### DATASET ENTRIES
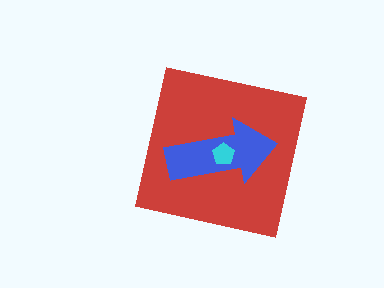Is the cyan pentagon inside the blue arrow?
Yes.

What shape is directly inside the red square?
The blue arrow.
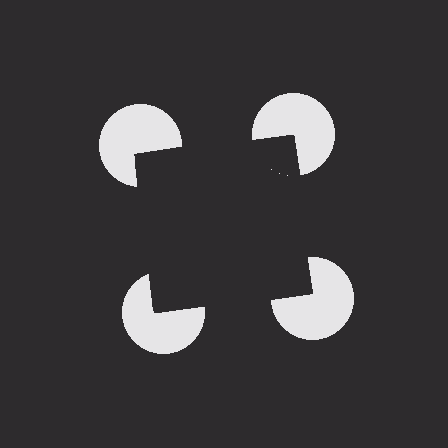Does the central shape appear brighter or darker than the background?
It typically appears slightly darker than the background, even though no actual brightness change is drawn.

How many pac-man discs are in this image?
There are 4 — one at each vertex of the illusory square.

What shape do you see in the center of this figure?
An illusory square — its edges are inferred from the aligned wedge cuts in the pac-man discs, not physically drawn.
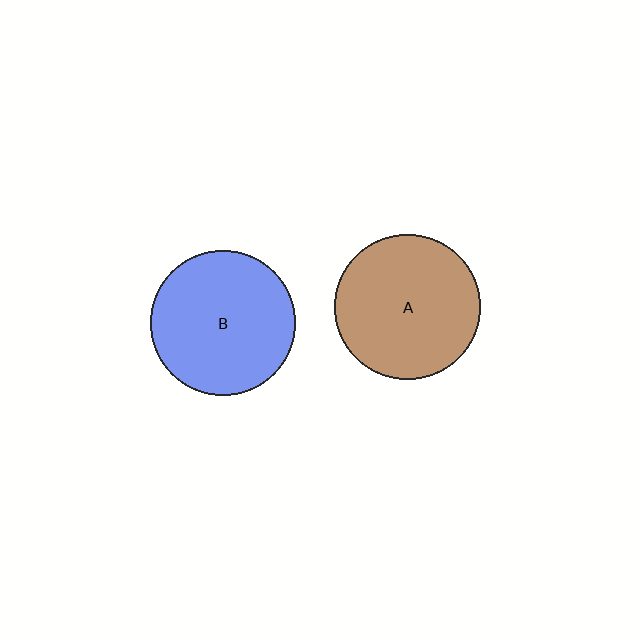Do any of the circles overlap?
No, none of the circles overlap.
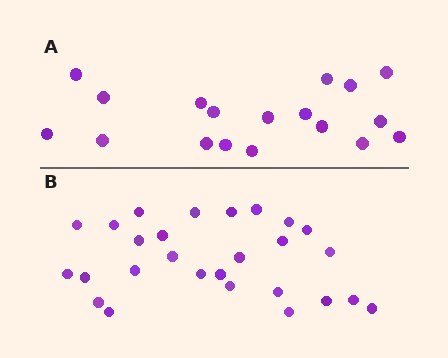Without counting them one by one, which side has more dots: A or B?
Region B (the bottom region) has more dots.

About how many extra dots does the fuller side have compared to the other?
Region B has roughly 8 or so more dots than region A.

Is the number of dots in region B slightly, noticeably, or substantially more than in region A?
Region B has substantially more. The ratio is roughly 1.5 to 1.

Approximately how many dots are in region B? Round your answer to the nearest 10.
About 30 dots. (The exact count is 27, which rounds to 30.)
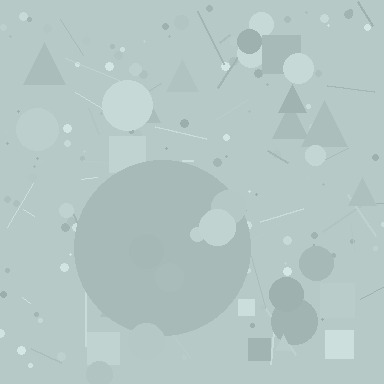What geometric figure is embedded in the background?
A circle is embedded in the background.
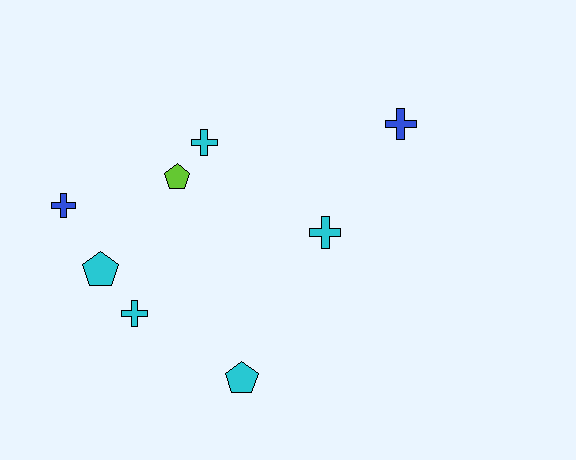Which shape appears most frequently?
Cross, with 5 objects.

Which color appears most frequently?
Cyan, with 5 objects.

* * *

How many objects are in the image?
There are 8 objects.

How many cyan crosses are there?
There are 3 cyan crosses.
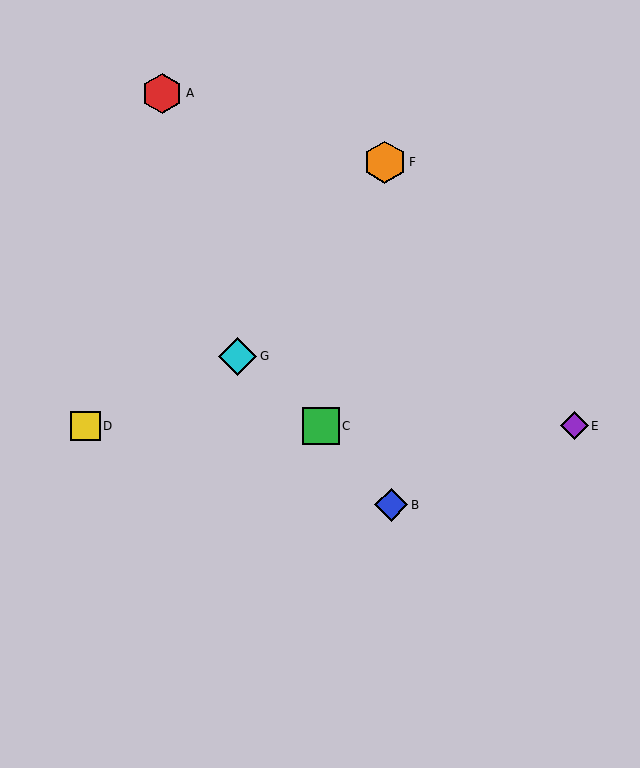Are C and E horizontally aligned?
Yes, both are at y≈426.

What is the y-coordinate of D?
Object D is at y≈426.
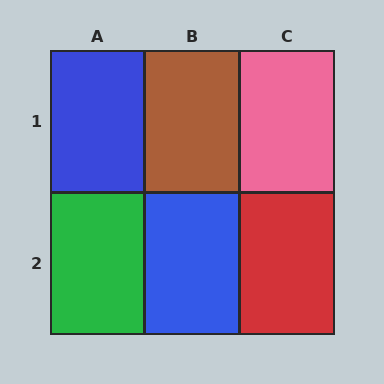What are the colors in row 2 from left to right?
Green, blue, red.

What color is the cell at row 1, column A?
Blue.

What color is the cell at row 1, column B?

### PROBLEM REQUIREMENTS
From the records above, copy exactly the stretch from the line holding "How many cyan crosses are there?" through the line holding "What color is the cell at row 1, column B?", both ends included, without the pictures.

### RESPONSE TO THE EXERCISE
How many cyan crosses are there?
There are 3 cyan crosses.
Are C and E horizontally aligned?
Yes, both are at y≈426.

What is the y-coordinate of D?
Object D is at y≈426.
What are the colors in row 2 from left to right?
Green, blue, red.

What color is the cell at row 1, column A?
Blue.

What color is the cell at row 1, column B?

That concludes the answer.